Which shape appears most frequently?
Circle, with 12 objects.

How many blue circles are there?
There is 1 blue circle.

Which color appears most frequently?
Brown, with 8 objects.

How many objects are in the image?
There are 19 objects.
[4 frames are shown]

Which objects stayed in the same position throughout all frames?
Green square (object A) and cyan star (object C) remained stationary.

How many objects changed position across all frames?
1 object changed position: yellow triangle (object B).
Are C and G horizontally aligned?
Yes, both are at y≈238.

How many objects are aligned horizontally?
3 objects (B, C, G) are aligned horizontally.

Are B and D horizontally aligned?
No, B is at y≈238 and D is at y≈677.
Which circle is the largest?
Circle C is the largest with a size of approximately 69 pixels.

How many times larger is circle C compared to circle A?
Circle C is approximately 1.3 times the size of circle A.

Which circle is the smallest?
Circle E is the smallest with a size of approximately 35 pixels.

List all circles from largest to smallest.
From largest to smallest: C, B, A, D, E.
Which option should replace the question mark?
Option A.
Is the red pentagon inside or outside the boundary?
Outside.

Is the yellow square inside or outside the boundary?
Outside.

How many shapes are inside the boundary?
---
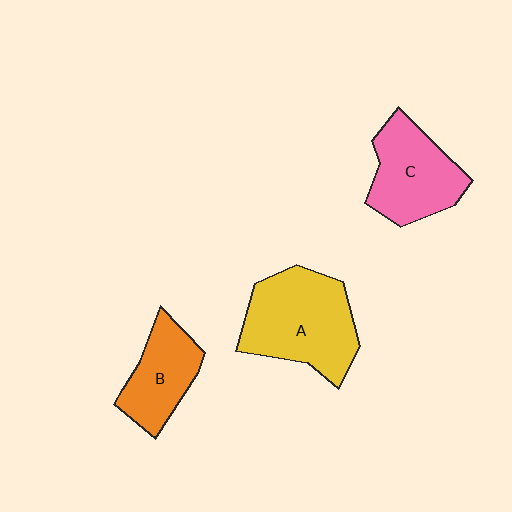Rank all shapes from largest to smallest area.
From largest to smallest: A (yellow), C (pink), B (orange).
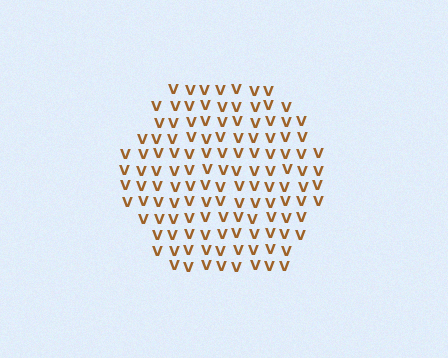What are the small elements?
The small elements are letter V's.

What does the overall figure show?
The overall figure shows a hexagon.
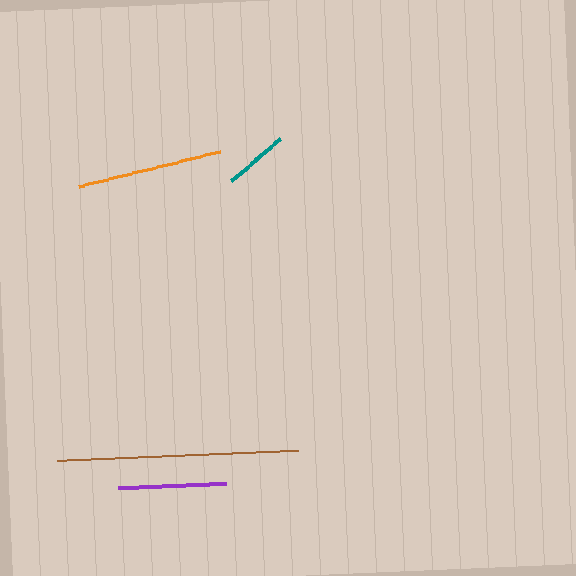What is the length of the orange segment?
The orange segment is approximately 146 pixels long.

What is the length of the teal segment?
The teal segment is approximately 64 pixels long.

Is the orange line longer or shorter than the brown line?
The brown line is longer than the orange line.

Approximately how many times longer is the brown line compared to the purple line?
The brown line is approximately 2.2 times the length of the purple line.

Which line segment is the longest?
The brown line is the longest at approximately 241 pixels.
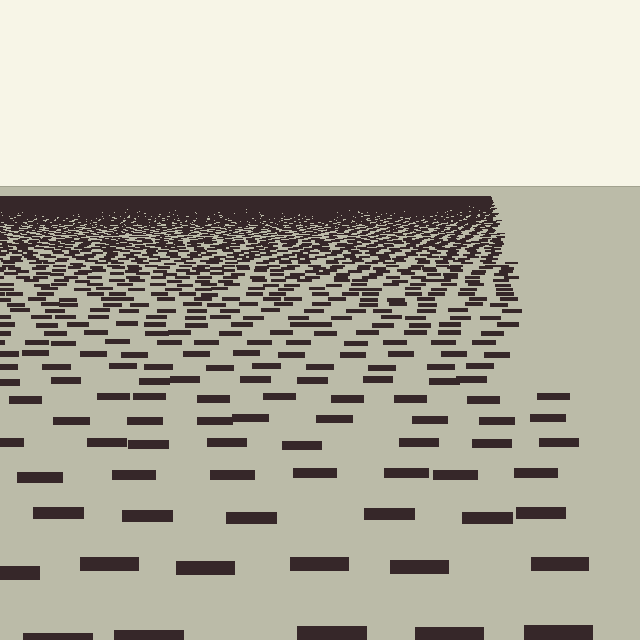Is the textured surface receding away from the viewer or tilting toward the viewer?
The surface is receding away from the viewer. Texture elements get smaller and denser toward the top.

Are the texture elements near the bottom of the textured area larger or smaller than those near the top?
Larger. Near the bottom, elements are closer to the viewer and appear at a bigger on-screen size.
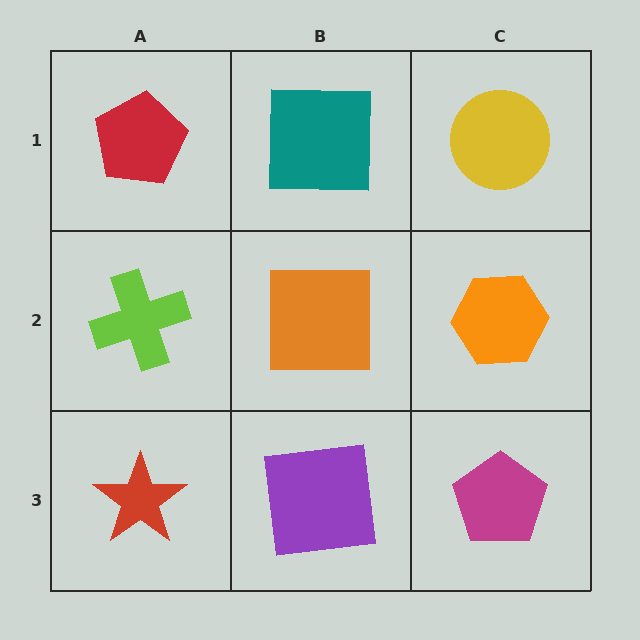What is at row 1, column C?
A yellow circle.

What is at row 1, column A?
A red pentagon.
---
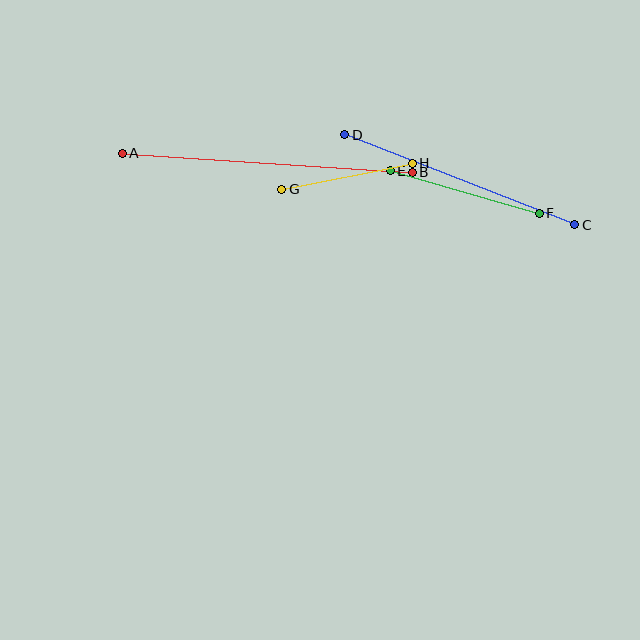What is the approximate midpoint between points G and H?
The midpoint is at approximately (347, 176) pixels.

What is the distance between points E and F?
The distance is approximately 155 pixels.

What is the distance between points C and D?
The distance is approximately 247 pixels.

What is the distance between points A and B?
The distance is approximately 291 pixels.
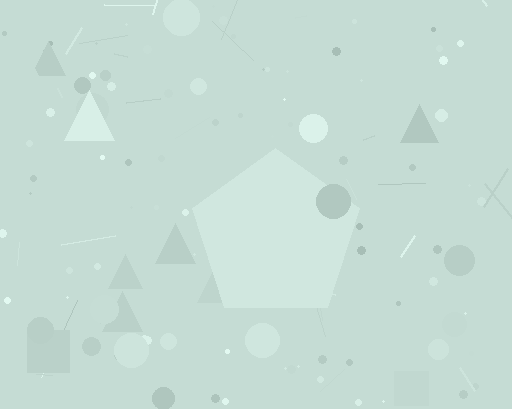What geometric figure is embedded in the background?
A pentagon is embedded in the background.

- **TASK DETAILS**
Above are the records; from them, give again exactly the lines from the one containing "Which shape appears most frequently?" to the one containing "[4 frames are shown]", both lines included, and nothing more.

- **TASK RESULT**
Which shape appears most frequently?
Circle, with 12 objects.

How many blue circles are there?
There is 1 blue circle.

Which color appears most frequently?
Brown, with 8 objects.

How many objects are in the image?
There are 19 objects.
[4 frames are shown]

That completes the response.